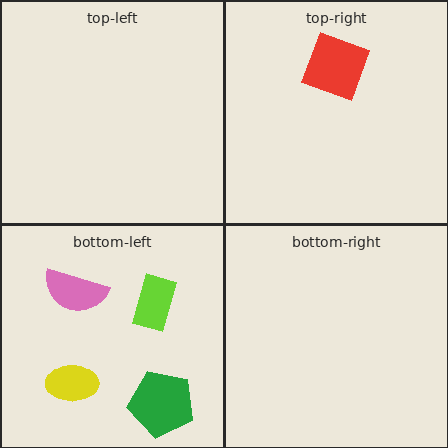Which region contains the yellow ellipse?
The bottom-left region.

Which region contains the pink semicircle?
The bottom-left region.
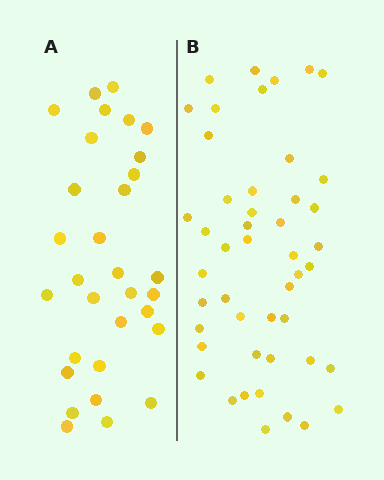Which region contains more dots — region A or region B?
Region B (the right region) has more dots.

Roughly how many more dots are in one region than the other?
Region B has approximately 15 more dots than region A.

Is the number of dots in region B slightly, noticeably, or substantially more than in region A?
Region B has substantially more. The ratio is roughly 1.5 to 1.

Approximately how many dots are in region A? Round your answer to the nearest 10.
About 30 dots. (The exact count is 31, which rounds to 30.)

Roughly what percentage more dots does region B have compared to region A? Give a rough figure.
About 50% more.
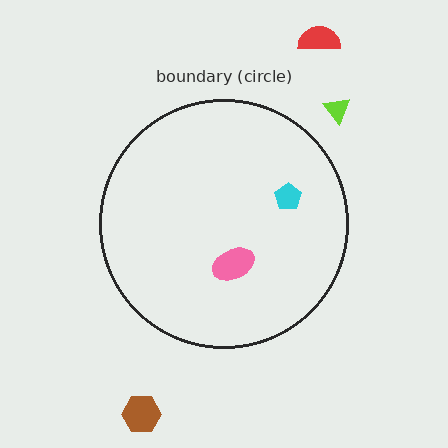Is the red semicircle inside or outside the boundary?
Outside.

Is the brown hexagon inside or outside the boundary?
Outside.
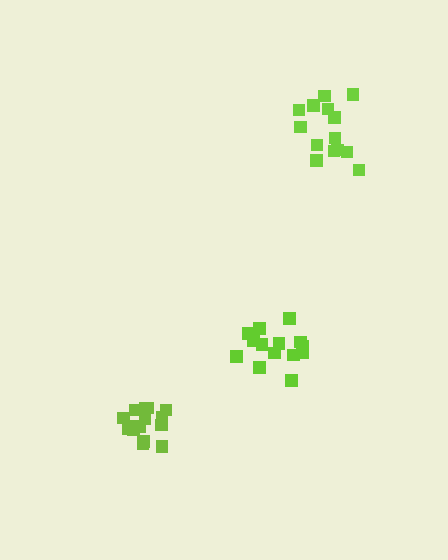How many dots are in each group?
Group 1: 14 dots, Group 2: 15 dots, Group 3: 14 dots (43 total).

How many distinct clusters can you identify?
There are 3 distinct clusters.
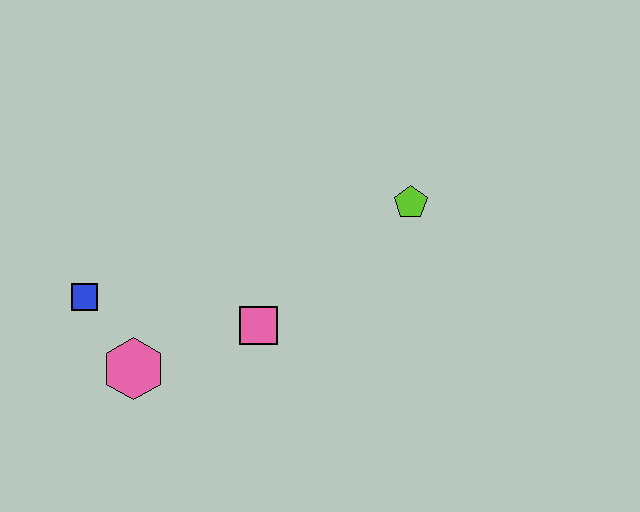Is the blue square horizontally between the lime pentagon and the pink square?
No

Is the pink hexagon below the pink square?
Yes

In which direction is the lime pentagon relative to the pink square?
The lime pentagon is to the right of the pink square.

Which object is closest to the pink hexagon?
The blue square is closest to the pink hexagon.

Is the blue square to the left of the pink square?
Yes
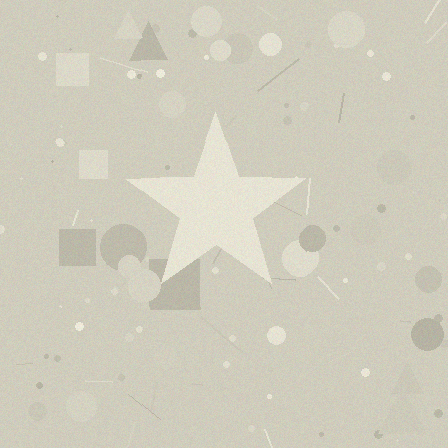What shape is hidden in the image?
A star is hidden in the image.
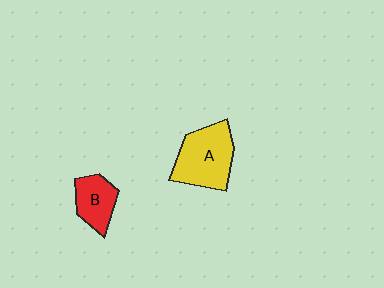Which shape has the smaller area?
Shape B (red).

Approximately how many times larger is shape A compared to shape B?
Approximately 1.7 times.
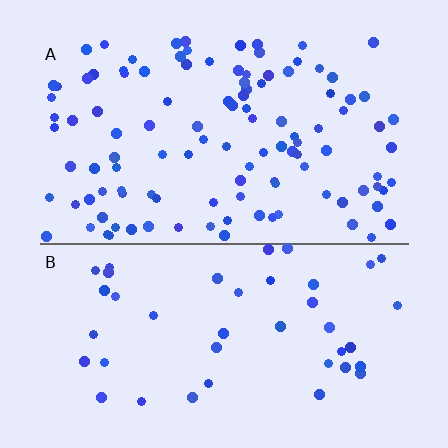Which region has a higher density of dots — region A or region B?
-*-
**Task directions:**
Your task is to transcribe all of the records precisely, with no images included.

**Correct result:**
Which region contains the yellow ellipse?
The bottom-left region.

Which region contains the pink semicircle?
The bottom-left region.
Which region contains more dots — region A or region B?
Region B (the right region) has more dots.

Roughly how many more dots are in one region than the other?
Region B has approximately 15 more dots than region A.

Is the number of dots in region B slightly, noticeably, or substantially more than in region A?
Region B has substantially more. The ratio is roughly 1.5 to 1.

Approximately how many dots are in region A? Round your answer to the nearest 10.
About 30 dots. (The exact count is 31, which rounds to 30.)

Roughly what percentage more dots does region B have compared to region A? Give a rough figure.
About 50% more.
Is the red semicircle inside or outside the boundary?
Outside.

Is the brown hexagon inside or outside the boundary?
Outside.
How many dots are in each group?
Group 1: 14 dots, Group 2: 15 dots, Group 3: 14 dots (43 total).

How many distinct clusters can you identify?
There are 3 distinct clusters.
Is the blue square horizontally between the lime pentagon and the pink square?
No

Is the pink hexagon below the pink square?
Yes

In which direction is the lime pentagon relative to the pink square?
The lime pentagon is to the right of the pink square.

Which object is closest to the pink hexagon?
The blue square is closest to the pink hexagon.

Is the blue square to the left of the pink square?
Yes
What shape is hidden in the image?
A star is hidden in the image.
Which shape has the smaller area?
Shape B (red).

Approximately how many times larger is shape A compared to shape B?
Approximately 1.7 times.
Which region has a higher density of dots — region A or region B?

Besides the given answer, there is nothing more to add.